__GIVEN INSTRUCTION__.
Please output the records below in full, exactly as given, but without the images.

---

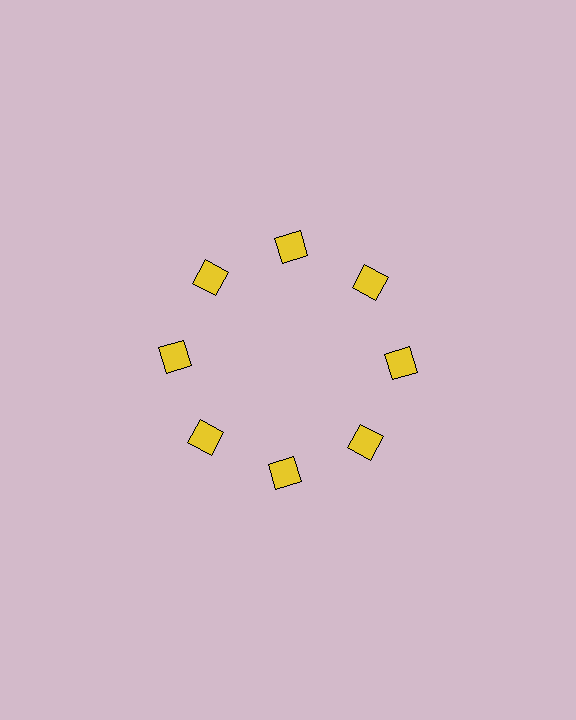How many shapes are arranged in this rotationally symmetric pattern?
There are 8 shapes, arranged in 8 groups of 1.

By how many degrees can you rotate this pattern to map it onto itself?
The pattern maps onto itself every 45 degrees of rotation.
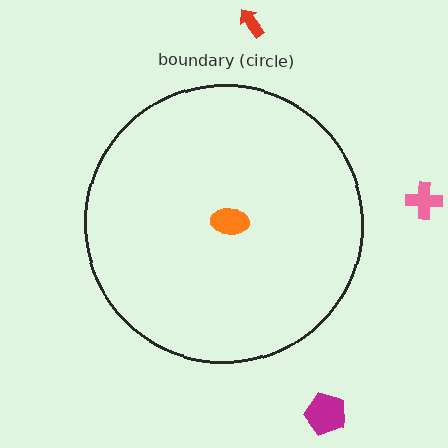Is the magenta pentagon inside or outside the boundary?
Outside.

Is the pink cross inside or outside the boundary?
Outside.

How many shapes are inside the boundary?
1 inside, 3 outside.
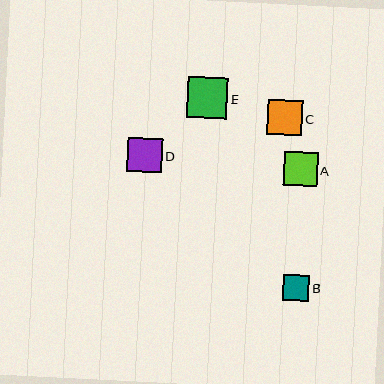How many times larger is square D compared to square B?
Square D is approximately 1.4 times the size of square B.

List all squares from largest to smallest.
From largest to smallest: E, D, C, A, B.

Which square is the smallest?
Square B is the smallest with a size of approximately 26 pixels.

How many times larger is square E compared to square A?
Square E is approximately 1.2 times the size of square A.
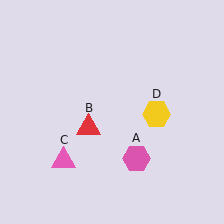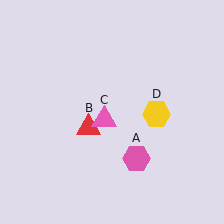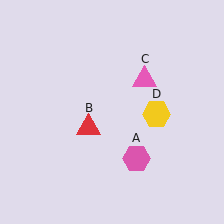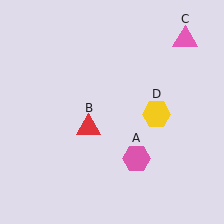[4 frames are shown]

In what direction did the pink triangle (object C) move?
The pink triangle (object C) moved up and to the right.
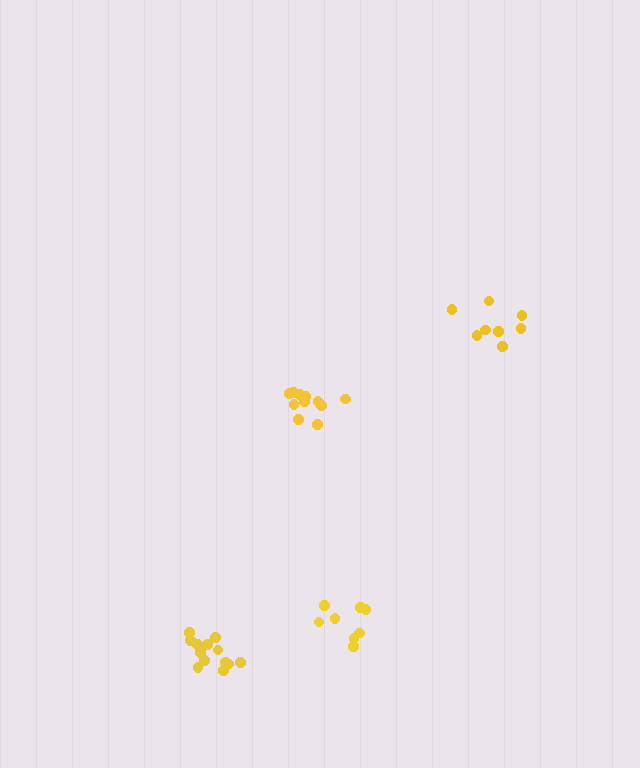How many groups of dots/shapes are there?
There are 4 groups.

---

__COMPLETED TASK__.
How many shapes are arranged in this rotationally symmetric pattern?
There are 8 shapes, arranged in 8 groups of 1.

By how many degrees can you rotate this pattern to map it onto itself?
The pattern maps onto itself every 45 degrees of rotation.
Is the magenta pentagon inside or outside the boundary?
Outside.

Is the pink cross inside or outside the boundary?
Outside.

How many shapes are inside the boundary?
1 inside, 3 outside.
How many times larger is square D compared to square B?
Square D is approximately 1.4 times the size of square B.

List all squares from largest to smallest.
From largest to smallest: E, D, C, A, B.

Which square is the smallest?
Square B is the smallest with a size of approximately 26 pixels.

How many times larger is square E compared to square A?
Square E is approximately 1.2 times the size of square A.
[4 frames are shown]

In what direction did the pink triangle (object C) move?
The pink triangle (object C) moved up and to the right.
How many groups of dots/shapes are there?
There are 4 groups.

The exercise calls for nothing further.